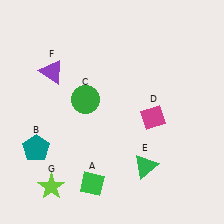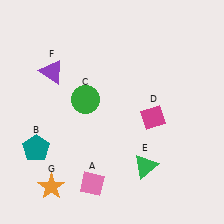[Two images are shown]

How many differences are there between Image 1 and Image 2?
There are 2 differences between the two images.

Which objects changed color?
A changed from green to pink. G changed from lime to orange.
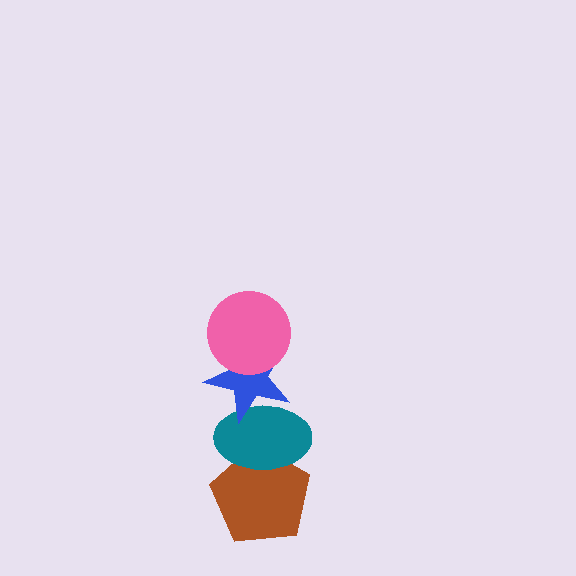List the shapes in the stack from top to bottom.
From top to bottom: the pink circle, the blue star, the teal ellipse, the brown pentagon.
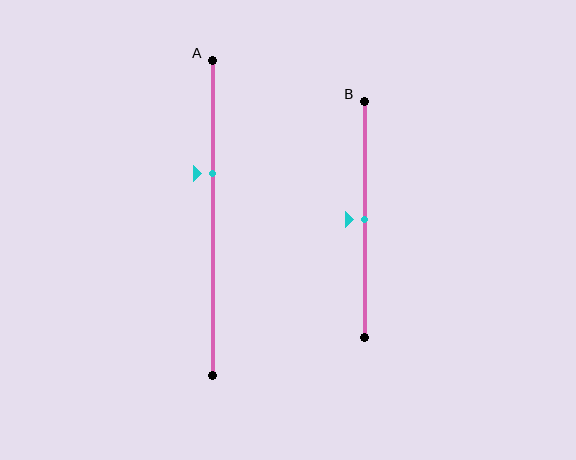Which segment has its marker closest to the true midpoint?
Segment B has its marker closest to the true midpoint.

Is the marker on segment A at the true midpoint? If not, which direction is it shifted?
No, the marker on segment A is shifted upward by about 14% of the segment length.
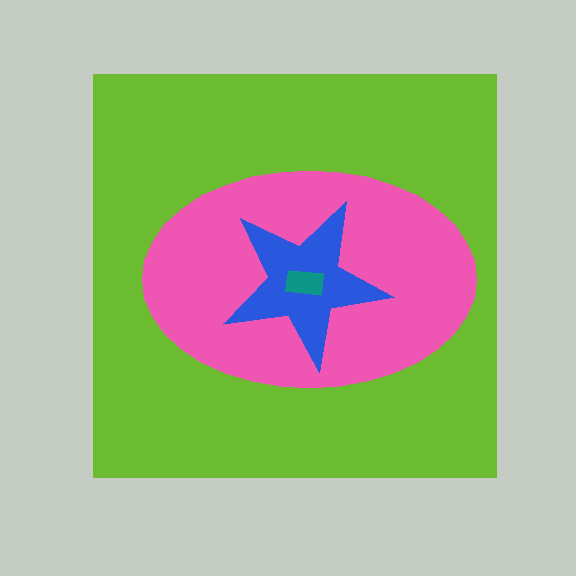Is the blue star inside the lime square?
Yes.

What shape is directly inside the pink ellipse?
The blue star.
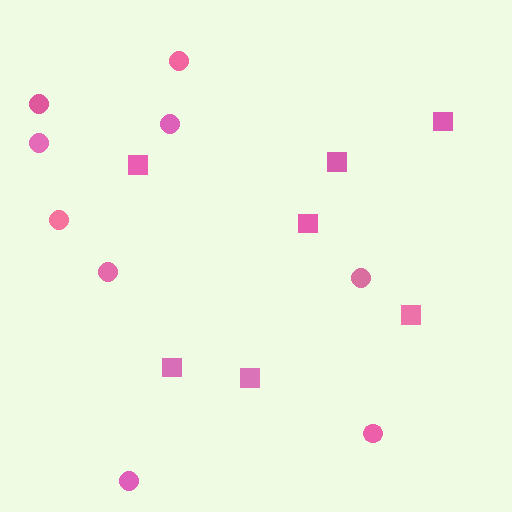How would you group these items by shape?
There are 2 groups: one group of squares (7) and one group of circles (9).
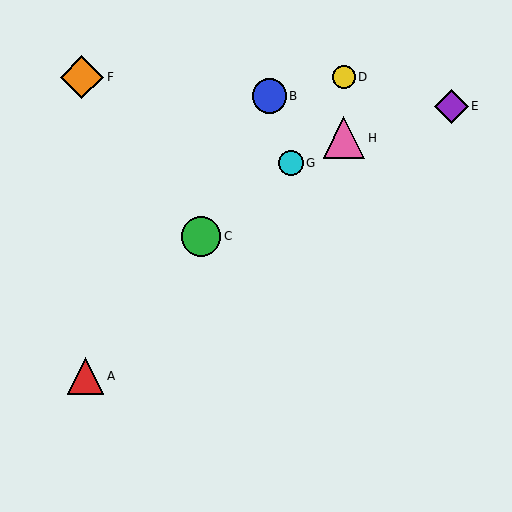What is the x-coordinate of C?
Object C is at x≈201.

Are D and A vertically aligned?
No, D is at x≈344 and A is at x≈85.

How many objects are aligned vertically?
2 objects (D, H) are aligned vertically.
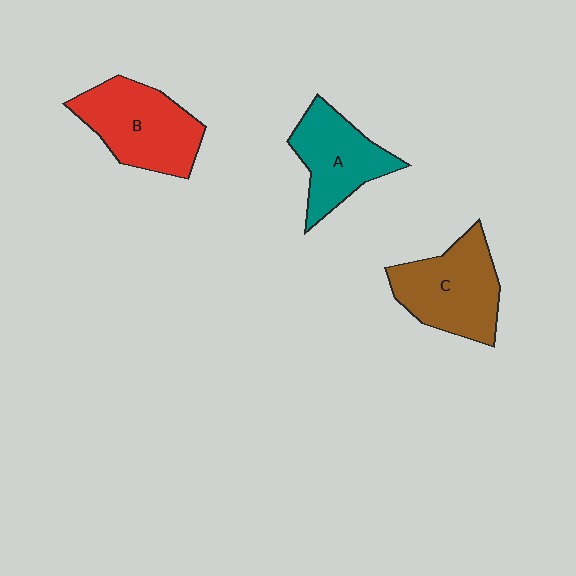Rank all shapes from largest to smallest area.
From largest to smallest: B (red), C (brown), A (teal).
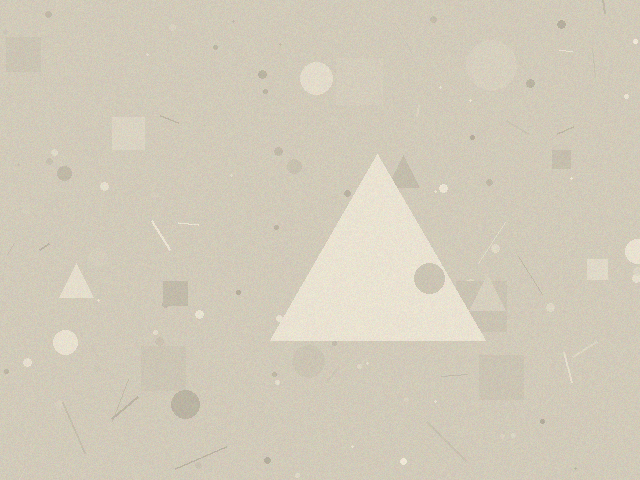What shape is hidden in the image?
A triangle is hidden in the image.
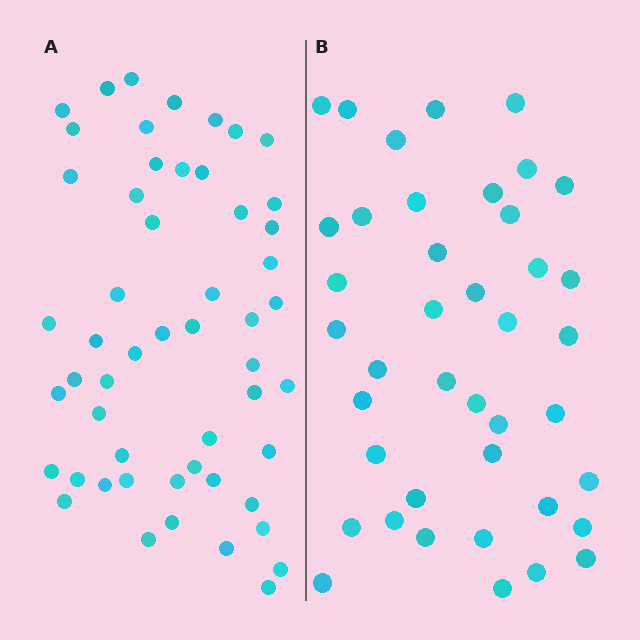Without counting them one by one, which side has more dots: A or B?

────

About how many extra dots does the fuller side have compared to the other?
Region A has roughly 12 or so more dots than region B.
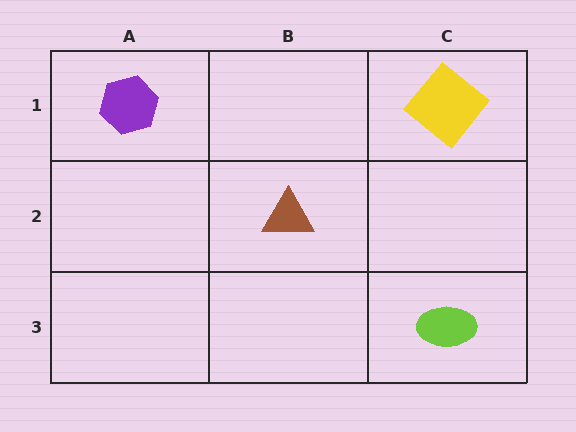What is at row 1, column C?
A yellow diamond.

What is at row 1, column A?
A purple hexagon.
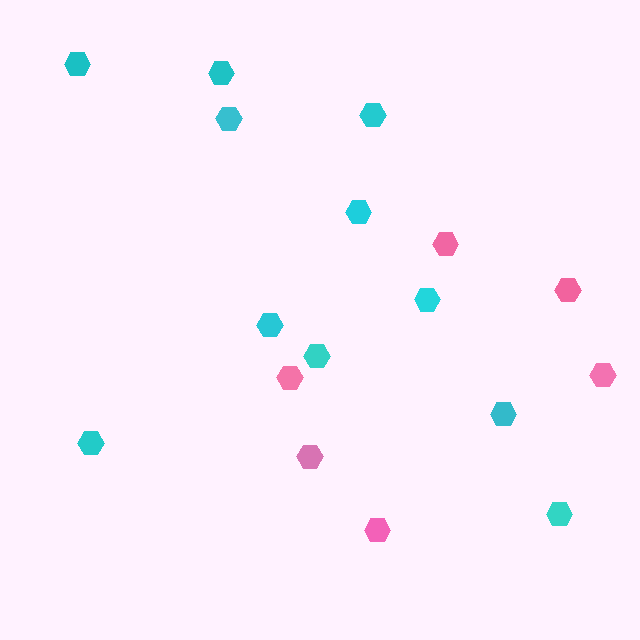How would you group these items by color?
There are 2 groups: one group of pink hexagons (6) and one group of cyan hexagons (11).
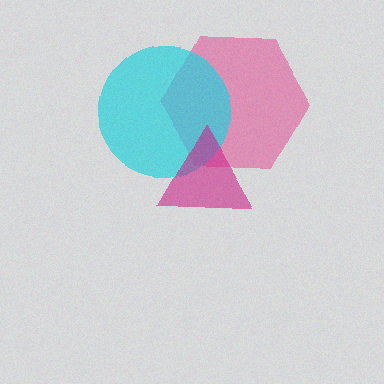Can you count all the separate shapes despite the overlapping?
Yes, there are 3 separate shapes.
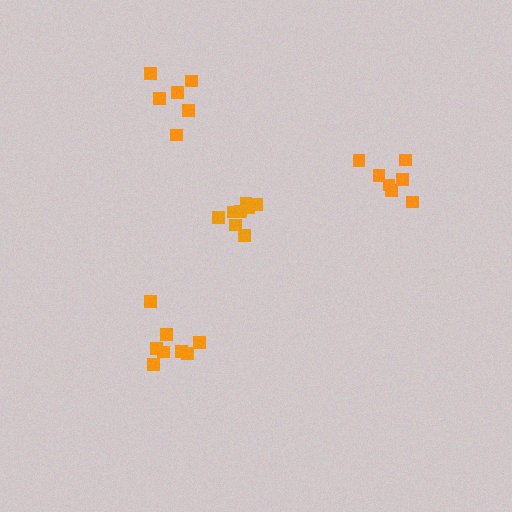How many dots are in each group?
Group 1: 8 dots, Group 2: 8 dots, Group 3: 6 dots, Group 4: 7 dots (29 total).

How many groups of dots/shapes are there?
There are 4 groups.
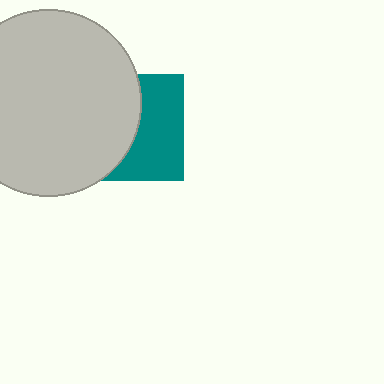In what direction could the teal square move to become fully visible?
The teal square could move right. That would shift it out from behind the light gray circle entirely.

────

Exercise details
Take only the lines above from the one that has "How would you group these items by shape?" through the one that has "Without counting them" and reproduce them exactly, omitting any pictures.

Reply to the task
How would you group these items by shape?
There are 2 groups: one group of squares (7) and one group of circles (9).
What is the x-coordinate of C?
Object C is at x≈201.

Are D and A vertically aligned?
No, D is at x≈344 and A is at x≈85.

How many objects are aligned vertically?
2 objects (D, H) are aligned vertically.
Rank all shapes from largest to smallest area.
From largest to smallest: B (red), C (brown), A (teal).
What shape is hidden in the image?
A triangle is hidden in the image.
Without counting them one by one, which side has more dots: A or B?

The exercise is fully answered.